**Work instructions:** Your task is to transcribe the entries below exactly, beginning with the line containing "Is the lime cross" and ending with the final line, and to add nothing else.

**Materials provided:**

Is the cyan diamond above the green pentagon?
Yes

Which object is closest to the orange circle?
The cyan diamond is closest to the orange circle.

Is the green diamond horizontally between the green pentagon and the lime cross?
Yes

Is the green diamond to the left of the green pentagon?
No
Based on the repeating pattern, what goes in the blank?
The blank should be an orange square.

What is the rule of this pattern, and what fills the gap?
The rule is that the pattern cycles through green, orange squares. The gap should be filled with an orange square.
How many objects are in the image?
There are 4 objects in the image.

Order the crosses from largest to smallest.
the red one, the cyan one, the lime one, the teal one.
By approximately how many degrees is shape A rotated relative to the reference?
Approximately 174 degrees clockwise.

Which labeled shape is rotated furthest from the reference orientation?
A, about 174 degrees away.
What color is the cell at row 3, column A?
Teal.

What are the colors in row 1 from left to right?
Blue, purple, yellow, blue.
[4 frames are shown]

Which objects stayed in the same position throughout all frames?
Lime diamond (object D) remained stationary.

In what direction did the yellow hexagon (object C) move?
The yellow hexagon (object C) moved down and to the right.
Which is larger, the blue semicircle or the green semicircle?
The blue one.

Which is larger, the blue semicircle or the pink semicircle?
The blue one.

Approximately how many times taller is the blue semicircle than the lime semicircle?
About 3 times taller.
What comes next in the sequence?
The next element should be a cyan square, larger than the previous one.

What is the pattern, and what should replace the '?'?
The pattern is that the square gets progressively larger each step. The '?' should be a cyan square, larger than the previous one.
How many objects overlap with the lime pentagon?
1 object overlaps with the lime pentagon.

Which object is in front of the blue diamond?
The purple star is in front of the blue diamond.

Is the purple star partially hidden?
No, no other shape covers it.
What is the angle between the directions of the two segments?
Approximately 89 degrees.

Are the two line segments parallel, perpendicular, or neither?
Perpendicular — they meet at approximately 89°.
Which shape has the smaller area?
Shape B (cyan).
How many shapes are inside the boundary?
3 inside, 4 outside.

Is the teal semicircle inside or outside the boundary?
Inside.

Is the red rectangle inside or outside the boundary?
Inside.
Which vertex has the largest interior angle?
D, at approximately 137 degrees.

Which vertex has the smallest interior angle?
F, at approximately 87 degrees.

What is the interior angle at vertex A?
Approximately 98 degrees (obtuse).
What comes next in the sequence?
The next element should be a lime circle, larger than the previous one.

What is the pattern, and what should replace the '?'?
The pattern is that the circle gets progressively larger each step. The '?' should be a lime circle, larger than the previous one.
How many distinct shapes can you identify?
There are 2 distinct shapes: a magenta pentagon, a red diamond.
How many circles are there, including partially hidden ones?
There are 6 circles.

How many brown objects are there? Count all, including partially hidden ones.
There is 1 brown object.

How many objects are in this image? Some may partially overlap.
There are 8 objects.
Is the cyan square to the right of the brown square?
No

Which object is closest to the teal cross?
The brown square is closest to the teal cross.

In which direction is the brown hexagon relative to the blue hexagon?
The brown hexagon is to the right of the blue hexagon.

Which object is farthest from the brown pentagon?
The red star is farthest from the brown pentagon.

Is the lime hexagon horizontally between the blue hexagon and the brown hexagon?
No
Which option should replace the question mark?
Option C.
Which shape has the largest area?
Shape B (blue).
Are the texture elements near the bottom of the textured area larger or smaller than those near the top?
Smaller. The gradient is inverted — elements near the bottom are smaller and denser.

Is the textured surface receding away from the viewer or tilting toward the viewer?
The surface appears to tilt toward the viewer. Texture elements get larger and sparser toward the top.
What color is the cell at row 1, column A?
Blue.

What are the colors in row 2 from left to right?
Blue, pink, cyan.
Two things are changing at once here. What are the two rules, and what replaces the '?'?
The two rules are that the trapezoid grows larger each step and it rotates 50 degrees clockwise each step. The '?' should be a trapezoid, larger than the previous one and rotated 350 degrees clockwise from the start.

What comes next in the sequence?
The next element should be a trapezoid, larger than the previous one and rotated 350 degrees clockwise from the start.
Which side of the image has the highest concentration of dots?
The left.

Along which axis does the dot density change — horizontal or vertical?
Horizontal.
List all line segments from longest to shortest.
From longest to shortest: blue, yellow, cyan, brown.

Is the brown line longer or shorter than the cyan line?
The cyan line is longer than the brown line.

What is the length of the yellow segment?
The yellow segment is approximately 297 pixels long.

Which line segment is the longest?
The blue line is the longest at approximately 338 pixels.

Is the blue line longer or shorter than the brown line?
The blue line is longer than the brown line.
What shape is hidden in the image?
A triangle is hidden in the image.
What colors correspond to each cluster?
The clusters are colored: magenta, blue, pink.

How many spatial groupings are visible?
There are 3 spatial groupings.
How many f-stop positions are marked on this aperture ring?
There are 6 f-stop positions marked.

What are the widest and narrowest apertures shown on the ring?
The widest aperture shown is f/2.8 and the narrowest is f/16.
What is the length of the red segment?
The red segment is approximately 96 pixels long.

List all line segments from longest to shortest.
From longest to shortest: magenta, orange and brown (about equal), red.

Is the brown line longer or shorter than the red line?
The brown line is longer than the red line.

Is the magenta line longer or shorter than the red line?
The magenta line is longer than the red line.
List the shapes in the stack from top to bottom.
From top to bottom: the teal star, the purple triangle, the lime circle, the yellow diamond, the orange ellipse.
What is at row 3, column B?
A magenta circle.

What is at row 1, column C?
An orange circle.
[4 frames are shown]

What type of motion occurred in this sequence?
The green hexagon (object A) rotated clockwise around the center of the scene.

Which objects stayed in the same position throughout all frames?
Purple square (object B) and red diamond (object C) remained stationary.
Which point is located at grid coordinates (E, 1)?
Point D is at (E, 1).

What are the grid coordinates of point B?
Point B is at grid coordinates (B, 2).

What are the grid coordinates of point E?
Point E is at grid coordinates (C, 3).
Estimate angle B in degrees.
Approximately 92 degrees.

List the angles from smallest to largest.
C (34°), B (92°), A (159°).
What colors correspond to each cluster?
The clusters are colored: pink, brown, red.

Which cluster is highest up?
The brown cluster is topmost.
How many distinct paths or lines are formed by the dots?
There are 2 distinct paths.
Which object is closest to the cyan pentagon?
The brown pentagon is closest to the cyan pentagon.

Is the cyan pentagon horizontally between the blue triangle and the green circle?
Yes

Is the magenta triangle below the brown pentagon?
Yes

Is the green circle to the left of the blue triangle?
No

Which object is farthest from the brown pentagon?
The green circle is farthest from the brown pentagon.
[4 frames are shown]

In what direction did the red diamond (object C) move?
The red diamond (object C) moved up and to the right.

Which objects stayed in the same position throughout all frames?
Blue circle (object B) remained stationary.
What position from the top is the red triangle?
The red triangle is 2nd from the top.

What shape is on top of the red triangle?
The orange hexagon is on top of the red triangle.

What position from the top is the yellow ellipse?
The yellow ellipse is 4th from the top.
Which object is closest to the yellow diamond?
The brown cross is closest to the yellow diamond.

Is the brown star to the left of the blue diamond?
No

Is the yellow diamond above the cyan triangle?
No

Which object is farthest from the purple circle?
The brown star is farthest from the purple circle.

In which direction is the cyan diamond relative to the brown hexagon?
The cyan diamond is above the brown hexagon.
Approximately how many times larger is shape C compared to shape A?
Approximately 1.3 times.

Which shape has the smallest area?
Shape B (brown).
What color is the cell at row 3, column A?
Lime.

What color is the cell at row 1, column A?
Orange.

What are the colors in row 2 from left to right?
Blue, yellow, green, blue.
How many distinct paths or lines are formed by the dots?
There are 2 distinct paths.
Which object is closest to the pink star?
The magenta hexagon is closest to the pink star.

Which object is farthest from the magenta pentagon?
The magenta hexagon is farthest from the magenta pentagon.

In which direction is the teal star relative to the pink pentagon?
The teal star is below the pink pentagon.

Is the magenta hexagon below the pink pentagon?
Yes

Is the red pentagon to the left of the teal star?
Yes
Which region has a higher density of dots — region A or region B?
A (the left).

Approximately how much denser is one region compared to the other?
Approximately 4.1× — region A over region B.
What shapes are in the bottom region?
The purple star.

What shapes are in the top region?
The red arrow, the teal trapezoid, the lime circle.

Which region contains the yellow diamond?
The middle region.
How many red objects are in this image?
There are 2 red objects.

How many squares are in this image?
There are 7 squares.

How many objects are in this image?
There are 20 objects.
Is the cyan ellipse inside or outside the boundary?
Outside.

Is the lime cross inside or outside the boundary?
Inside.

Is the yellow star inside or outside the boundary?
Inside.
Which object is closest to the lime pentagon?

**Output:**
Is the lime cross inside or outside the boundary?
Inside.

Is the yellow star inside or outside the boundary?
Inside.
Which object is closest to the lime pentagon?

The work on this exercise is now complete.